▶ **What the exercise asks**: Type out all the records word for word. Any pictures are to be left out.

▶ **Provided information**:
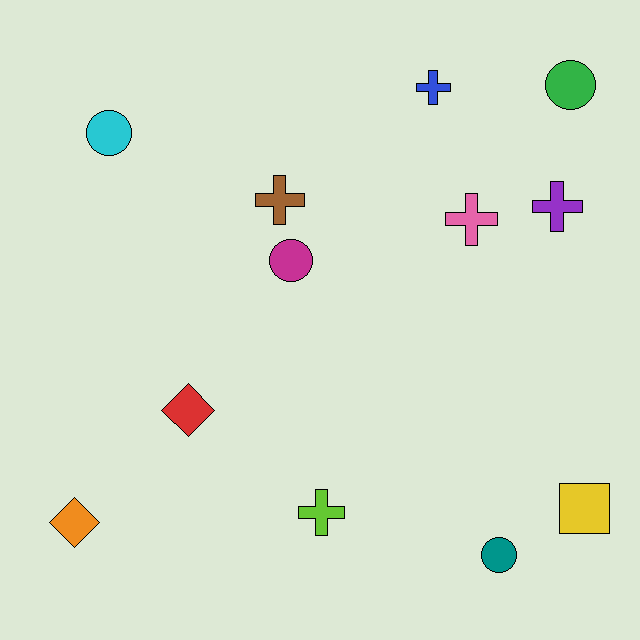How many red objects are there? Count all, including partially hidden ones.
There is 1 red object.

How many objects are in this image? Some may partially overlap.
There are 12 objects.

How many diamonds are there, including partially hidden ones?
There are 2 diamonds.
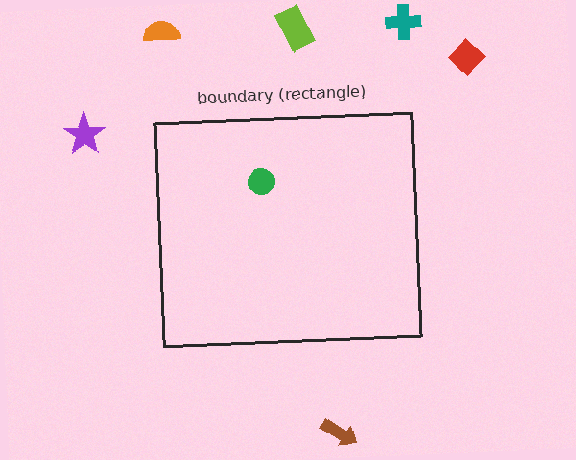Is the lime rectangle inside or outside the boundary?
Outside.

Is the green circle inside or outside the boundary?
Inside.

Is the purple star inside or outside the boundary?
Outside.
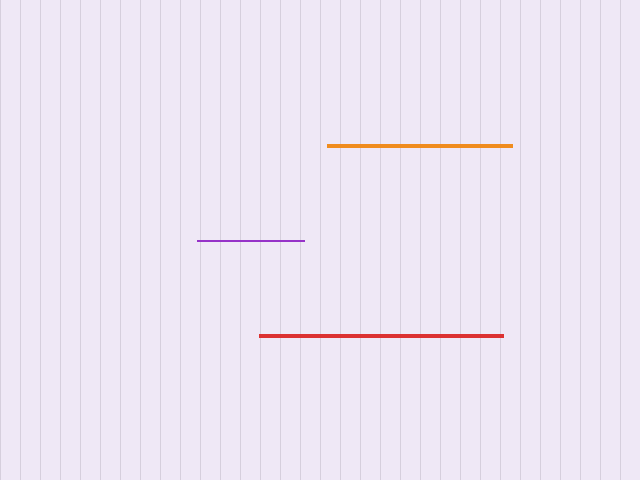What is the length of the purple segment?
The purple segment is approximately 108 pixels long.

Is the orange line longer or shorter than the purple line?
The orange line is longer than the purple line.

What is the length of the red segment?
The red segment is approximately 244 pixels long.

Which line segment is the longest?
The red line is the longest at approximately 244 pixels.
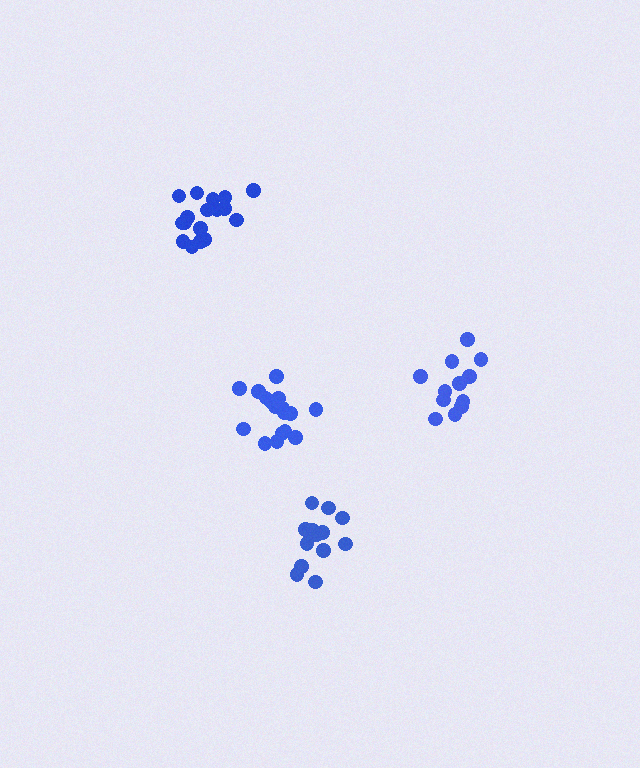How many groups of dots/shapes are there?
There are 4 groups.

▶ **Written answer**:
How many red objects are there? Count all, including partially hidden ones.
There is 1 red object.

How many objects are in this image? Some may partially overlap.
There are 12 objects.

How many diamonds are there, including partially hidden ones?
There are 2 diamonds.
Is the lime rectangle inside or outside the boundary?
Outside.

Is the green circle inside or outside the boundary?
Inside.

Is the purple star inside or outside the boundary?
Outside.
What is the length of the purple segment?
The purple segment is approximately 108 pixels long.

Is the orange line longer or shorter than the purple line?
The orange line is longer than the purple line.

What is the length of the red segment?
The red segment is approximately 244 pixels long.

Which line segment is the longest?
The red line is the longest at approximately 244 pixels.
How many groups of dots/shapes are there?
There are 4 groups.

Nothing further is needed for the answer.